--- START Supplied entries ---
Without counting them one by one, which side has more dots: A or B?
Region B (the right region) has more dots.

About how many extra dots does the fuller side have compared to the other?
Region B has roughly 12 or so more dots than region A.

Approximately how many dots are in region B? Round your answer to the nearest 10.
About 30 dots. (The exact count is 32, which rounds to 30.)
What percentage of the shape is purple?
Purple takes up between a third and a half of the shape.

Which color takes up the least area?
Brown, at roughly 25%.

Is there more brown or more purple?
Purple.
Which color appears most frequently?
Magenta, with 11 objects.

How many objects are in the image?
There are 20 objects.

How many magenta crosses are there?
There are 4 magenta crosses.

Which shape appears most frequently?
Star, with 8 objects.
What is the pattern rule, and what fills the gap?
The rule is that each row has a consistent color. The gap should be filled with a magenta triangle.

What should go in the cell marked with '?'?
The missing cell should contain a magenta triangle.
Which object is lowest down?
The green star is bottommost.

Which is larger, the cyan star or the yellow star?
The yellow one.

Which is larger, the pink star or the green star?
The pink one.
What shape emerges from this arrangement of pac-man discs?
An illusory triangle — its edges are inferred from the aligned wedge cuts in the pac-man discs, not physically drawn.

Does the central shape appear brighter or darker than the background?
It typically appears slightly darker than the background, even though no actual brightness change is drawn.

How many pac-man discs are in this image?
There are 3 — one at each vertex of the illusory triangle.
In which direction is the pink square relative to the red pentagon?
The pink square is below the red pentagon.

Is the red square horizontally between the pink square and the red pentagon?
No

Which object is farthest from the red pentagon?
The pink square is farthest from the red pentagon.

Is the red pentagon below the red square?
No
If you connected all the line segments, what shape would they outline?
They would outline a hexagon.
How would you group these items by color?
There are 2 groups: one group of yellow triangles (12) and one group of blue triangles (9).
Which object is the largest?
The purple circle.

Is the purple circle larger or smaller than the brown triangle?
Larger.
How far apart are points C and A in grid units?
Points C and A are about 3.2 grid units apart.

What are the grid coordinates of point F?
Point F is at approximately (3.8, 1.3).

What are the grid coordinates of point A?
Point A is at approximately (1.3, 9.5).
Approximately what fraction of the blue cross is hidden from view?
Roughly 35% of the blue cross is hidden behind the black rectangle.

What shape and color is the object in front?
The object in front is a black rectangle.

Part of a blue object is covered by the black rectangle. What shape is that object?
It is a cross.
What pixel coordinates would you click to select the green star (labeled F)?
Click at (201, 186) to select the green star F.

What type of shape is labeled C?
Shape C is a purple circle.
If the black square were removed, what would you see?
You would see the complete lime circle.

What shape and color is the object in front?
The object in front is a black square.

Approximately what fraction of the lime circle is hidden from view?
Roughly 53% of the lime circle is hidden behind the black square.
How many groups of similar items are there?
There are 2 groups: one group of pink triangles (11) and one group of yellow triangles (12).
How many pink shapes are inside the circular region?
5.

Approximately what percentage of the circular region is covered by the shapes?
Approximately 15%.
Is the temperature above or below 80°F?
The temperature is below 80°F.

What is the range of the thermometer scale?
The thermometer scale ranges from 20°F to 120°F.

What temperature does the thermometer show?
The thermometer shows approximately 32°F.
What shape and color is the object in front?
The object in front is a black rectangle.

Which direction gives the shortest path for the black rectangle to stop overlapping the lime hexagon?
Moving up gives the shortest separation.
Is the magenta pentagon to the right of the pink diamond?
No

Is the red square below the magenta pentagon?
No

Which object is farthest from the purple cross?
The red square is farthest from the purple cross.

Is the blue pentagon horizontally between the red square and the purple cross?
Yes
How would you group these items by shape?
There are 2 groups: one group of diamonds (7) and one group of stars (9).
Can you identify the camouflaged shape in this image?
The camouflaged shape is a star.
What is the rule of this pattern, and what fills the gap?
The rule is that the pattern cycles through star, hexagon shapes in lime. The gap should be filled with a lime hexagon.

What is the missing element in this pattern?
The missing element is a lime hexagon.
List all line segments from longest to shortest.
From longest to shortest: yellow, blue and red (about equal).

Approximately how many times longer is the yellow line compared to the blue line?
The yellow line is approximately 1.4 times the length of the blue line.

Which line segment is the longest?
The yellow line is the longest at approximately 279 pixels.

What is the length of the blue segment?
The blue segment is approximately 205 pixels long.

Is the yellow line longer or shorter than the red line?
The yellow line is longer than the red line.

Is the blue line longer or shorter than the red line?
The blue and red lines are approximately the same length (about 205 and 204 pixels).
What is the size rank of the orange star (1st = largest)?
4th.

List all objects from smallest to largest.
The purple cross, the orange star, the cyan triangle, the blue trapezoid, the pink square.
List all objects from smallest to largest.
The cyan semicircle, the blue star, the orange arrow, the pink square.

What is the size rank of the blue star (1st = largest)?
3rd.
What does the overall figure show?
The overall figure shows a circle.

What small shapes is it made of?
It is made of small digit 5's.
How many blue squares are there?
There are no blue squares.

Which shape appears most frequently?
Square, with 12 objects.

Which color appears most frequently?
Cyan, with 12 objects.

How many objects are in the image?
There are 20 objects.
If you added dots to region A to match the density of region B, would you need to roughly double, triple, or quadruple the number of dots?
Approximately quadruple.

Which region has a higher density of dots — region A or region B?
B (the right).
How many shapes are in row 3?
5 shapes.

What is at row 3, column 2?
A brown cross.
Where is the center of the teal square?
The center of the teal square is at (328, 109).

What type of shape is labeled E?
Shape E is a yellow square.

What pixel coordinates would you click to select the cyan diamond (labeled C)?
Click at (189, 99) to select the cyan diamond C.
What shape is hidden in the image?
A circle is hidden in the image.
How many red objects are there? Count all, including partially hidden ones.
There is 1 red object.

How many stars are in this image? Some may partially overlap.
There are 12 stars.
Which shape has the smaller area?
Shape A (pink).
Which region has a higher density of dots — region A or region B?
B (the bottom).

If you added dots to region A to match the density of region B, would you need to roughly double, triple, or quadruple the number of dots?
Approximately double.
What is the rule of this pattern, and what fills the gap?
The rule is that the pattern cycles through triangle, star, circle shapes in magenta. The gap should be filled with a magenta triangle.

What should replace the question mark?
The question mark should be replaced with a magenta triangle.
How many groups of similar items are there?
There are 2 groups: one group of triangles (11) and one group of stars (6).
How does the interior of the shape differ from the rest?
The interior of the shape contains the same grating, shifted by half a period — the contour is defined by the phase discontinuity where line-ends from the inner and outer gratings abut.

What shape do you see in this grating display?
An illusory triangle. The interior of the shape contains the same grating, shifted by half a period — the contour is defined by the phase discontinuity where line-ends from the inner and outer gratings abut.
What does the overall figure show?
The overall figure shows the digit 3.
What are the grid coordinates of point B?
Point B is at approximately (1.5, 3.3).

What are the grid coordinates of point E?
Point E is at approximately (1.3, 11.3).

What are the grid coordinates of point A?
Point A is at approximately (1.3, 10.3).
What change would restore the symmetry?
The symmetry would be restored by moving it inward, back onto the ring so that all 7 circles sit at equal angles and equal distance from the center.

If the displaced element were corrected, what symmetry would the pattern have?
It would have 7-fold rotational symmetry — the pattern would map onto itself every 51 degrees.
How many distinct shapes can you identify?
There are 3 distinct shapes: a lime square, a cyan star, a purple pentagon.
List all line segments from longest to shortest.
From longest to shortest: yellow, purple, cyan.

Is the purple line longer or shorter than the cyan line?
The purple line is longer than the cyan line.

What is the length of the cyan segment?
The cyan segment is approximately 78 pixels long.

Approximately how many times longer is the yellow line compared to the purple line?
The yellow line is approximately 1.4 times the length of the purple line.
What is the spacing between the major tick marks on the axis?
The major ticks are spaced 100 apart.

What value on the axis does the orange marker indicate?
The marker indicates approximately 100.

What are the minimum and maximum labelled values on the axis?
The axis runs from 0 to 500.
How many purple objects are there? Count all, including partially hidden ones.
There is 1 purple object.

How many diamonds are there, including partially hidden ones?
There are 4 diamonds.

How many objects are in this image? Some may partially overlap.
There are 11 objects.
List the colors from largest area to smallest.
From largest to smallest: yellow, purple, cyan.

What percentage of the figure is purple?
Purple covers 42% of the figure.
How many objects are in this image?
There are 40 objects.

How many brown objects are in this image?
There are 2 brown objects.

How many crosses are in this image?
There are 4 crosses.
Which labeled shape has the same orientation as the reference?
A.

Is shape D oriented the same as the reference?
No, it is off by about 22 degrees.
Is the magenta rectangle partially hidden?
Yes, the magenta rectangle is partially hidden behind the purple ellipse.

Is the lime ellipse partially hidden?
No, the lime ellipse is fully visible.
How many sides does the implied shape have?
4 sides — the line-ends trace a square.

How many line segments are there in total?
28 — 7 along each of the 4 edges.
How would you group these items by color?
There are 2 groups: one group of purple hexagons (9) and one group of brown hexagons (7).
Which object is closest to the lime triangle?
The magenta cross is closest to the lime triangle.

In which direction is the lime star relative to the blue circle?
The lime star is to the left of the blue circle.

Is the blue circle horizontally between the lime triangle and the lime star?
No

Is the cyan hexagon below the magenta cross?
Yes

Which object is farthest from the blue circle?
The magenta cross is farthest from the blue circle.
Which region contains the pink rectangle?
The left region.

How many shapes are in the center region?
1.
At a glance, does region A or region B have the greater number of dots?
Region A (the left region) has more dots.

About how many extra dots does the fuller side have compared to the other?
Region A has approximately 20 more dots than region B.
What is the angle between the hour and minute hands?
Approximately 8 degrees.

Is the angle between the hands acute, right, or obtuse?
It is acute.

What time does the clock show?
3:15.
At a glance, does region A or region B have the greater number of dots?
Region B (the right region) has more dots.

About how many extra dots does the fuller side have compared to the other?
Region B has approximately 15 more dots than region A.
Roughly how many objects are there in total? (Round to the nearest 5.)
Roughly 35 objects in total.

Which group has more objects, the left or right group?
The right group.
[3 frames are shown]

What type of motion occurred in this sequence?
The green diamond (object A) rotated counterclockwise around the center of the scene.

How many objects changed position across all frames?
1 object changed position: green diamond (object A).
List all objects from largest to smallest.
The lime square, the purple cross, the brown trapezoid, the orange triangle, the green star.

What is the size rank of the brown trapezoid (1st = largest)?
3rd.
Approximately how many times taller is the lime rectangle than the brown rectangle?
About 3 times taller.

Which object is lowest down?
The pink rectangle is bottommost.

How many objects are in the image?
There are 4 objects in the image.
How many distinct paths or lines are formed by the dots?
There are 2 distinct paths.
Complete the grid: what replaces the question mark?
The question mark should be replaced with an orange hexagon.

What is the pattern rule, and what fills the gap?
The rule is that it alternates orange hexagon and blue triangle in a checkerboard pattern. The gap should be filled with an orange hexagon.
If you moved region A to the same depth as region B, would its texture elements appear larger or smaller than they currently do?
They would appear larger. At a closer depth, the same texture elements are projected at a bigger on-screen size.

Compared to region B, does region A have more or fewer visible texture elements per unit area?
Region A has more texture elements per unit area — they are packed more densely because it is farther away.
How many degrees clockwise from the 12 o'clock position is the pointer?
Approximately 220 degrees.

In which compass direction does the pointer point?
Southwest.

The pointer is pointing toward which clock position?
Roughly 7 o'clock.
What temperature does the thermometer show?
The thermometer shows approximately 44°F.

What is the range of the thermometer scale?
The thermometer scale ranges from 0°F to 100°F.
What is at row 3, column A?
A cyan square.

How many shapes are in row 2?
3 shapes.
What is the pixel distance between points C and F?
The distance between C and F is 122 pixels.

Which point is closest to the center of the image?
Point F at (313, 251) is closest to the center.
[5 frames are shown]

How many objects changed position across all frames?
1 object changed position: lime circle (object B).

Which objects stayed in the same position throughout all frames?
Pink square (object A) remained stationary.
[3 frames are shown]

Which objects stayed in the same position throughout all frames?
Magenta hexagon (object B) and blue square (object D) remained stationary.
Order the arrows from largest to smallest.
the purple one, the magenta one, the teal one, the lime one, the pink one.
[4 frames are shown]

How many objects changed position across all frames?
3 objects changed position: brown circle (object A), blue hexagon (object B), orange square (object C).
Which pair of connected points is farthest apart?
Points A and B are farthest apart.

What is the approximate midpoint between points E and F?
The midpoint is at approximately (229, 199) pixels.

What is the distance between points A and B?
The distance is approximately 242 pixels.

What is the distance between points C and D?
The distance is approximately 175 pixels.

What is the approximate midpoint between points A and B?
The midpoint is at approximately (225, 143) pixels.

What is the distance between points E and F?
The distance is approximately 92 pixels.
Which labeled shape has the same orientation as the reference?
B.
--- END Supplied entries ---
* _What you need to do_
In the material above, find each line that contains the word "shown", and select it.

* _Solution to this task_
[3 frames are shown]
[5 frames are shown]
[3 frames are shown]
[4 frames are shown]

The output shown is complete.